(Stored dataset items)

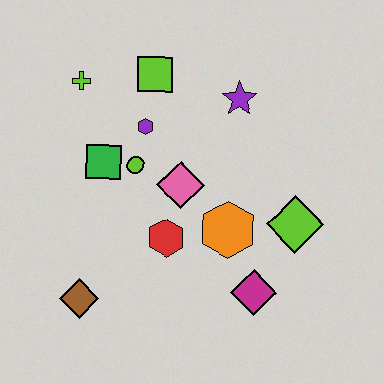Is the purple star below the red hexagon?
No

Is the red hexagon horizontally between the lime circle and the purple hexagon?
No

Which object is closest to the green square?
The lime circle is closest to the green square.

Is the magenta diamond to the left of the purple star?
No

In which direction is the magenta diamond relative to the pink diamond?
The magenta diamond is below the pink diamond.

...

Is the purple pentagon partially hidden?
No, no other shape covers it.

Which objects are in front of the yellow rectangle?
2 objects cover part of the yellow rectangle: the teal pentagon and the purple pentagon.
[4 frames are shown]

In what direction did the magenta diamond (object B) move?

* [PROBLEM STATEMENT] Only the lines from the one containing "Which objects are" through the one containing "In what direction" are to be retyped, both boundary lines included, with no other material.

* [COMPLETED EXERCISE]
Which objects are in front of the yellow rectangle?
2 objects cover part of the yellow rectangle: the teal pentagon and the purple pentagon.
[4 frames are shown]

In what direction did the magenta diamond (object B) move?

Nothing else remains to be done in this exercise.